▸ Records:
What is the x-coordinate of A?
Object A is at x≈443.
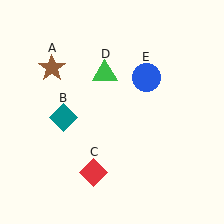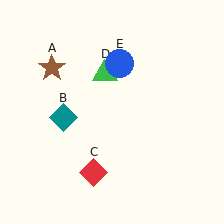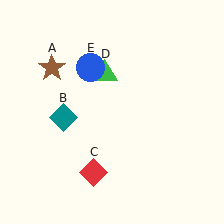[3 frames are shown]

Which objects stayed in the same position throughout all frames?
Brown star (object A) and teal diamond (object B) and red diamond (object C) and green triangle (object D) remained stationary.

▸ The exercise:
Copy out the lines starting at the one containing "Which objects stayed" and ending with the last line of the entries. Include nothing else.

▸ Completed exercise:
Which objects stayed in the same position throughout all frames?
Brown star (object A) and teal diamond (object B) and red diamond (object C) and green triangle (object D) remained stationary.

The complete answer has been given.